=== Section Start ===

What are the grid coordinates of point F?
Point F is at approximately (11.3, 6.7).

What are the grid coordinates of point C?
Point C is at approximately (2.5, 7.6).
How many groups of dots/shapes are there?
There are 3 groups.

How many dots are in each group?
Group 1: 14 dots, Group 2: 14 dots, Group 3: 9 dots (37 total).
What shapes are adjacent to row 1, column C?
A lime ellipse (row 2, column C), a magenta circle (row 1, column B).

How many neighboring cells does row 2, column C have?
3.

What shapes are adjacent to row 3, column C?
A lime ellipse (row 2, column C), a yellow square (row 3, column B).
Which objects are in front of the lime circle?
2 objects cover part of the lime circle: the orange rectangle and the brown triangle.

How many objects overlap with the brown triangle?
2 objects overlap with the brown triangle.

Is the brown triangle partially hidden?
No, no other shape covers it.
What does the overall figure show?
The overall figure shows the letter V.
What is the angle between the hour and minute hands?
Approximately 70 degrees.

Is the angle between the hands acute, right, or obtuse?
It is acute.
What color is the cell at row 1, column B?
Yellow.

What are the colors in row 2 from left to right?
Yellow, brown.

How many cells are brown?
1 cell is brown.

=== Section End ===
=== Section Start ===

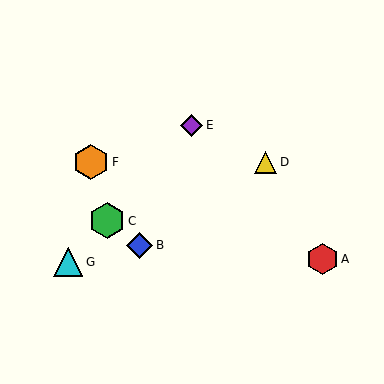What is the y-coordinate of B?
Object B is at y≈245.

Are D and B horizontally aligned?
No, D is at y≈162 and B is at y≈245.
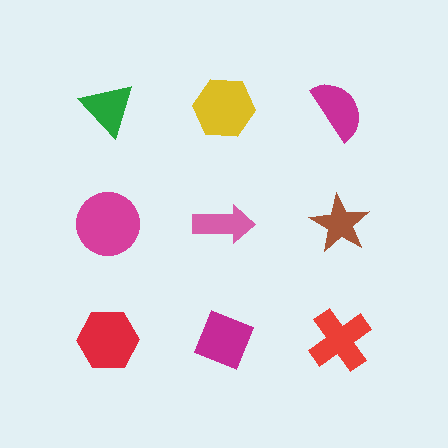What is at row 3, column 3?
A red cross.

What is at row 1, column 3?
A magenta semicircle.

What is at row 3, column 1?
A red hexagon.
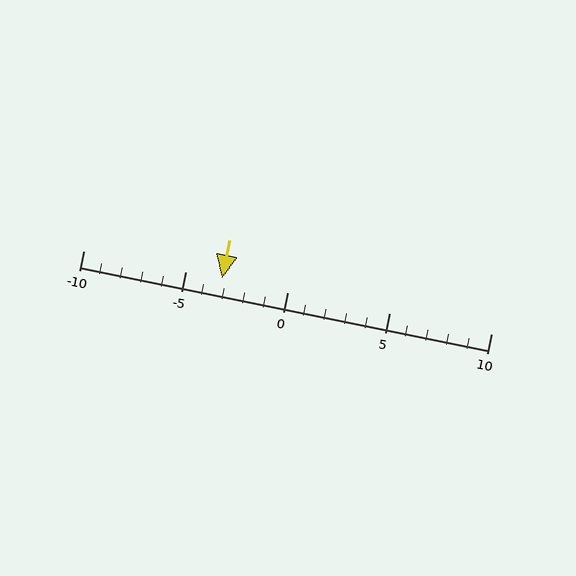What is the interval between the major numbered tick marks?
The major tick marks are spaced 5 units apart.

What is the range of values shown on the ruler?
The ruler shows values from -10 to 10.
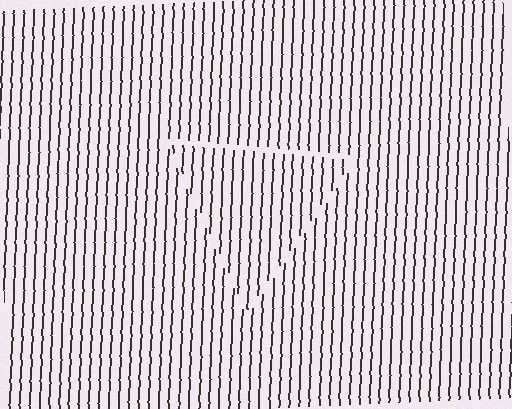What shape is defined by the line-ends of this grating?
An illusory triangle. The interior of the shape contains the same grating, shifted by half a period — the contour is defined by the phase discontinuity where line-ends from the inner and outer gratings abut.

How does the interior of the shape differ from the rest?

=== Section End ===
=== Section Start ===

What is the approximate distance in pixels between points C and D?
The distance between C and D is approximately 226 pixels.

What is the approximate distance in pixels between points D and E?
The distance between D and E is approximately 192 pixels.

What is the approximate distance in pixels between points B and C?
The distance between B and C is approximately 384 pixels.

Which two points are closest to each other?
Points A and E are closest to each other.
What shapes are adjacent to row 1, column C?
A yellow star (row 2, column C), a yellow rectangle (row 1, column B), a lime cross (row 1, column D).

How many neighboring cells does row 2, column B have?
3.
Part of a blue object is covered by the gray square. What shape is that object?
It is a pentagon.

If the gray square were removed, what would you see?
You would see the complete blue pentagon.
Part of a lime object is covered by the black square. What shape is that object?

=== Section End ===

### WORK ORDER
Give only the lines from the one holding "What is the approximate distance in pixels between points C" through the one holding "Part of a lime", each restated exactly as it appears above.

### WRITTEN SOLUTION
What is the approximate distance in pixels between points C and D?
The distance between C and D is approximately 226 pixels.

What is the approximate distance in pixels between points D and E?
The distance between D and E is approximately 192 pixels.

What is the approximate distance in pixels between points B and C?
The distance between B and C is approximately 384 pixels.

Which two points are closest to each other?
Points A and E are closest to each other.
What shapes are adjacent to row 1, column C?
A yellow star (row 2, column C), a yellow rectangle (row 1, column B), a lime cross (row 1, column D).

How many neighboring cells does row 2, column B have?
3.
Part of a blue object is covered by the gray square. What shape is that object?
It is a pentagon.

If the gray square were removed, what would you see?
You would see the complete blue pentagon.
Part of a lime object is covered by the black square. What shape is that object?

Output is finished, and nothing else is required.